--- begin ---

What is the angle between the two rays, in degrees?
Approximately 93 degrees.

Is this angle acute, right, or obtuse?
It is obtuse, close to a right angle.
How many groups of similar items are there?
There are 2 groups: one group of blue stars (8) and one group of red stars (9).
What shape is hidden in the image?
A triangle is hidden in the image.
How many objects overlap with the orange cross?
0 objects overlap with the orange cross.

--- end ---
--- begin ---

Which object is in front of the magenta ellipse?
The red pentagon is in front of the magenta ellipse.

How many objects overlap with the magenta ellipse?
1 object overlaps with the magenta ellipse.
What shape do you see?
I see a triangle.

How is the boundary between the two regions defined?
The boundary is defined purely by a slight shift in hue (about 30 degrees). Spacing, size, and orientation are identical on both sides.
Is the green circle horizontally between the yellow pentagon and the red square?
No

--- end ---
--- begin ---

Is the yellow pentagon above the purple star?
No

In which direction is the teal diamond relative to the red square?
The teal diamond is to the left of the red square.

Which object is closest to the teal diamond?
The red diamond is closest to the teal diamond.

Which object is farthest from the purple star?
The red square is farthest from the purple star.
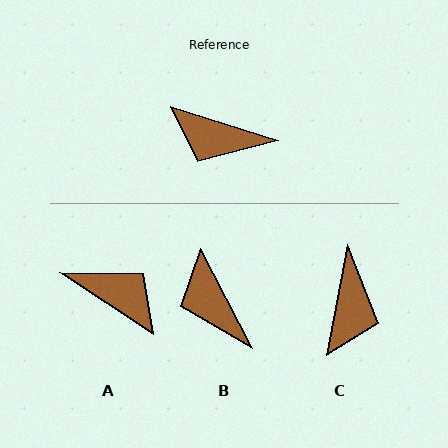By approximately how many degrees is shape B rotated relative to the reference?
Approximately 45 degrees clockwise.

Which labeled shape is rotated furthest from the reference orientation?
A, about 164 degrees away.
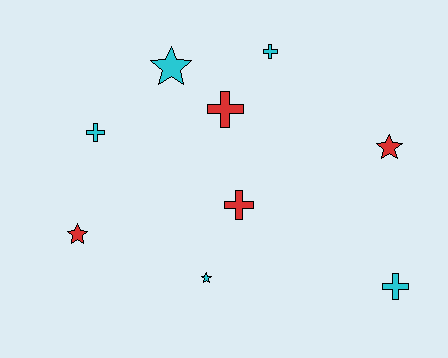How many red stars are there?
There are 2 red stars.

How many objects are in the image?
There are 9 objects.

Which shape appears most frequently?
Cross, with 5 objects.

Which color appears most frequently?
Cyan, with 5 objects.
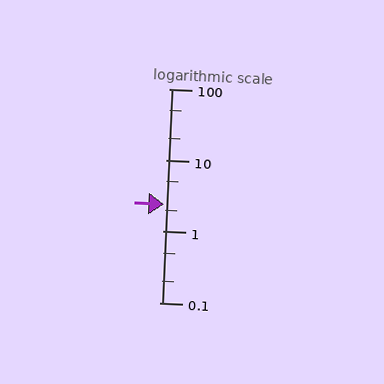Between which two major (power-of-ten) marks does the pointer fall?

--- end ---

» **WHAT THE EXERCISE ASKS**: Your task is to quote, unchanged, only the lines from the line bearing "In which direction" through the line bearing "Between which two"; the pictures are not part of the copy.

» **FINAL ANSWER**:
In which direction is the teal diamond relative to the red square?
The teal diamond is to the left of the red square.

Which object is closest to the teal diamond?
The red diamond is closest to the teal diamond.

Which object is farthest from the purple star?
The red square is farthest from the purple star.
By approximately how many degrees is shape B rotated relative to the reference?
Approximately 45 degrees clockwise.

Which labeled shape is rotated furthest from the reference orientation?
A, about 164 degrees away.
How many red stars are there?
There are 2 red stars.

How many objects are in the image?
There are 9 objects.

Which shape appears most frequently?
Cross, with 5 objects.

Which color appears most frequently?
Cyan, with 5 objects.
Between which two major (power-of-ten) marks does the pointer fall?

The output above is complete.